▶ WHAT THIS TASK INVOLVES
Reproduce every line of the listing as written, apart from the pictures.
[Start DATA RECORDS]
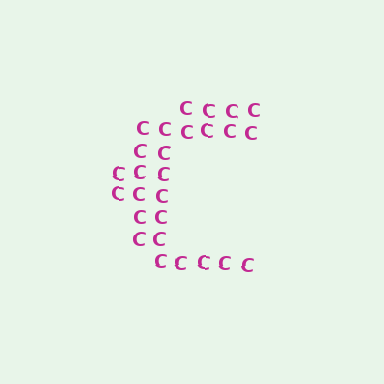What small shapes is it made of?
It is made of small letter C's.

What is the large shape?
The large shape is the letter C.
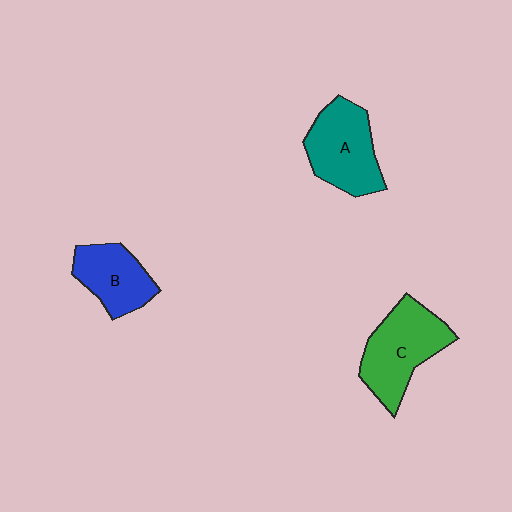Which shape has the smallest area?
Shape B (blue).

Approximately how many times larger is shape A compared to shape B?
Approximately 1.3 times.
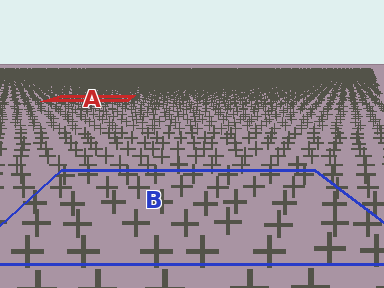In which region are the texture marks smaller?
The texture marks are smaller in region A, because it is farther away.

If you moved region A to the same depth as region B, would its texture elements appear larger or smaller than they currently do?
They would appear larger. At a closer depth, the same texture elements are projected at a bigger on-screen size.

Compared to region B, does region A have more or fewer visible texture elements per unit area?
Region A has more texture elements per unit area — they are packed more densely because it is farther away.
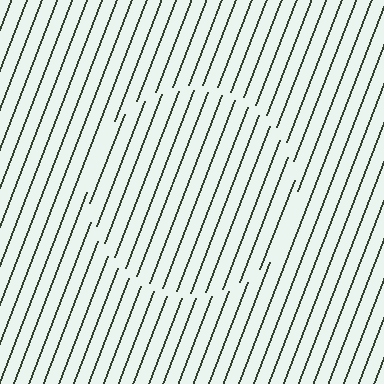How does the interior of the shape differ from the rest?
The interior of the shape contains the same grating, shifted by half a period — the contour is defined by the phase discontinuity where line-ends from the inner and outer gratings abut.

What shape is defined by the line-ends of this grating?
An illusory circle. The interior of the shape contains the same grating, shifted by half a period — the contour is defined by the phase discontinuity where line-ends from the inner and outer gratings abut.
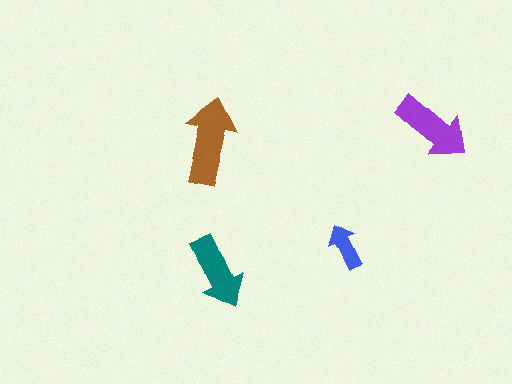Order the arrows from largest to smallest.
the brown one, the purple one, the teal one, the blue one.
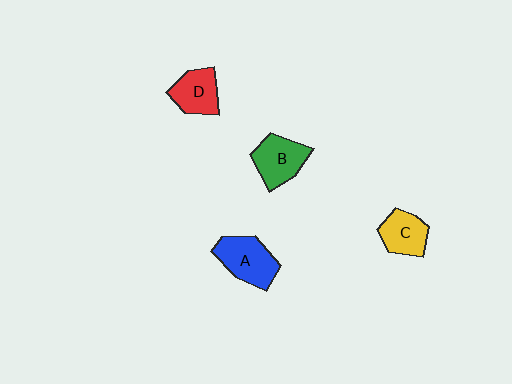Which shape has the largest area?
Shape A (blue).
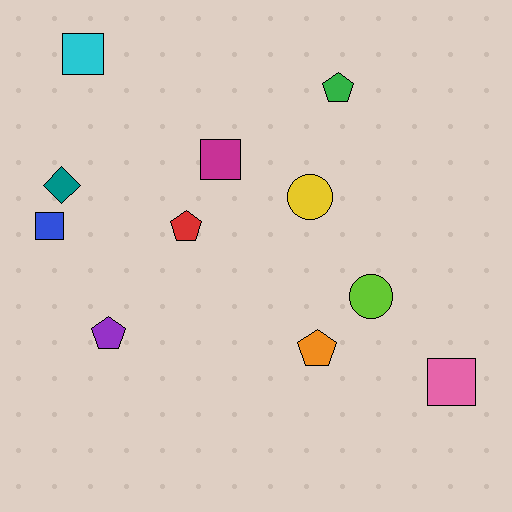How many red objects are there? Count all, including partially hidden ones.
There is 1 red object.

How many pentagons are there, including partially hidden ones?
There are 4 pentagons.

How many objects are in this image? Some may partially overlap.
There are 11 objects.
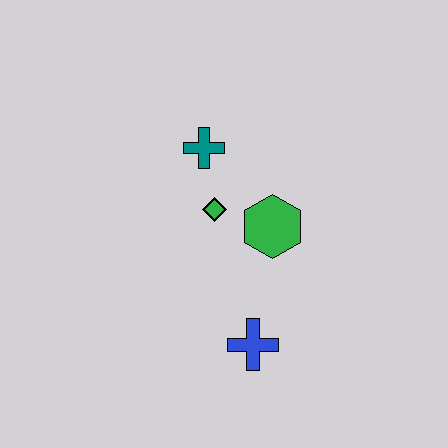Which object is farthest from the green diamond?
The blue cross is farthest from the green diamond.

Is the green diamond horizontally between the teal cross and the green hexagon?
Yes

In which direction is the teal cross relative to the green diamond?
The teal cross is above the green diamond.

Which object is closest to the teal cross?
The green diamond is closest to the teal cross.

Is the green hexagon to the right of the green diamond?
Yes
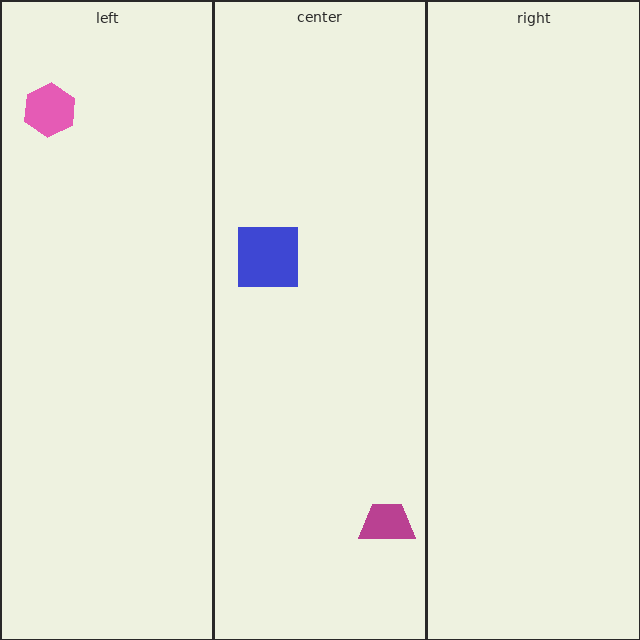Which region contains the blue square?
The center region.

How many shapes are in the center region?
[End DATA RECORDS]
▶ CORRECT OUTPUT
What small shapes is it made of?
It is made of small letter C's.

What is the large shape?
The large shape is the letter C.
Which shape has the smallest area?
Shape B (blue).

Approximately how many times larger is shape A compared to shape B?
Approximately 1.3 times.
In which region are the texture marks smaller?
The texture marks are smaller in region A, because it is farther away.

If you moved region A to the same depth as region B, would its texture elements appear larger or smaller than they currently do?
They would appear larger. At a closer depth, the same texture elements are projected at a bigger on-screen size.

Compared to region B, does region A have more or fewer visible texture elements per unit area?
Region A has more texture elements per unit area — they are packed more densely because it is farther away.
How does the interior of the shape differ from the rest?
The interior of the shape contains the same grating, shifted by half a period — the contour is defined by the phase discontinuity where line-ends from the inner and outer gratings abut.

What shape is defined by the line-ends of this grating?
An illusory circle. The interior of the shape contains the same grating, shifted by half a period — the contour is defined by the phase discontinuity where line-ends from the inner and outer gratings abut.
Order the arrows from largest to smallest.
the brown one, the purple one, the teal one, the blue one.
Which shape has the largest area?
Shape A (blue).
How many red objects are there? Count all, including partially hidden ones.
There is 1 red object.

How many pentagons are there, including partially hidden ones?
There are 4 pentagons.

How many objects are in this image? Some may partially overlap.
There are 11 objects.
Which object is farthest from the green diamond?
The blue cross is farthest from the green diamond.

Is the green diamond horizontally between the teal cross and the green hexagon?
Yes

In which direction is the teal cross relative to the green diamond?
The teal cross is above the green diamond.

Which object is closest to the teal cross?
The green diamond is closest to the teal cross.

Is the green hexagon to the right of the green diamond?
Yes
Which region contains the blue square?
The center region.

How many shapes are in the center region?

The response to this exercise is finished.